__WHAT YOU SHOULD DO__: Omit the pictures, then reproduce every remaining record exactly.

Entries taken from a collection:
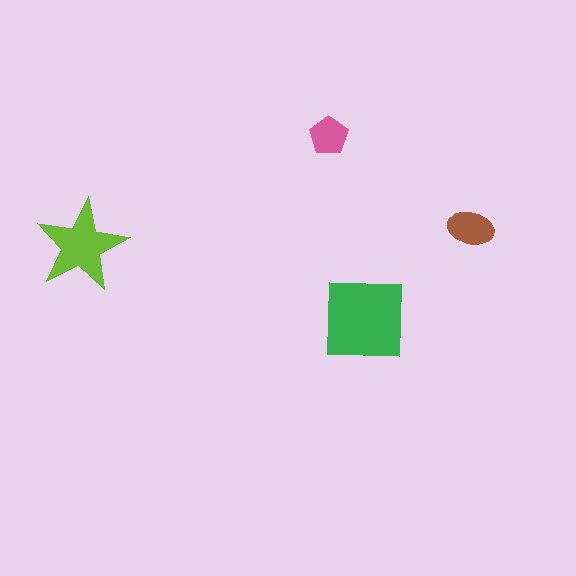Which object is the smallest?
The pink pentagon.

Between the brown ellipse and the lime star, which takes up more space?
The lime star.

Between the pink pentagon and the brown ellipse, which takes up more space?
The brown ellipse.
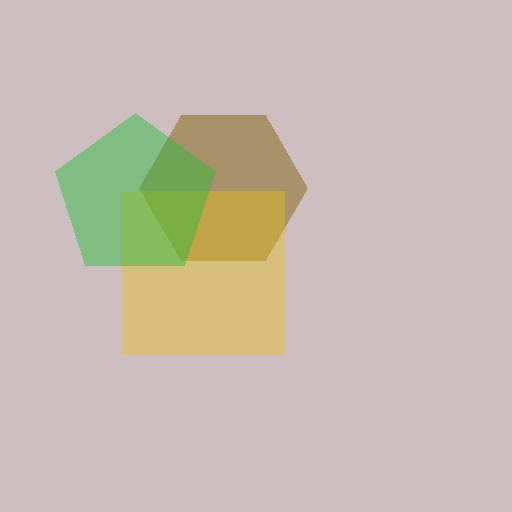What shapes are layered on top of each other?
The layered shapes are: a brown hexagon, a yellow square, a green pentagon.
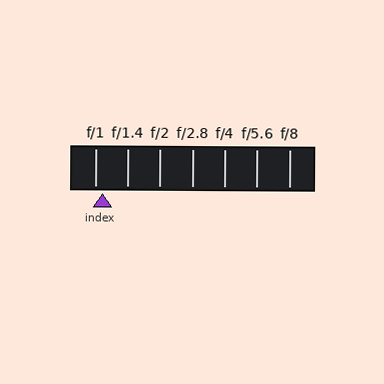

__RESULT OF THIS EXERCISE__:
Which object is the smallest?
The pink pentagon.

Between the brown ellipse and the lime star, which takes up more space?
The lime star.

Between the pink pentagon and the brown ellipse, which takes up more space?
The brown ellipse.
What shapes are layered on top of each other?
The layered shapes are: a brown hexagon, a yellow square, a green pentagon.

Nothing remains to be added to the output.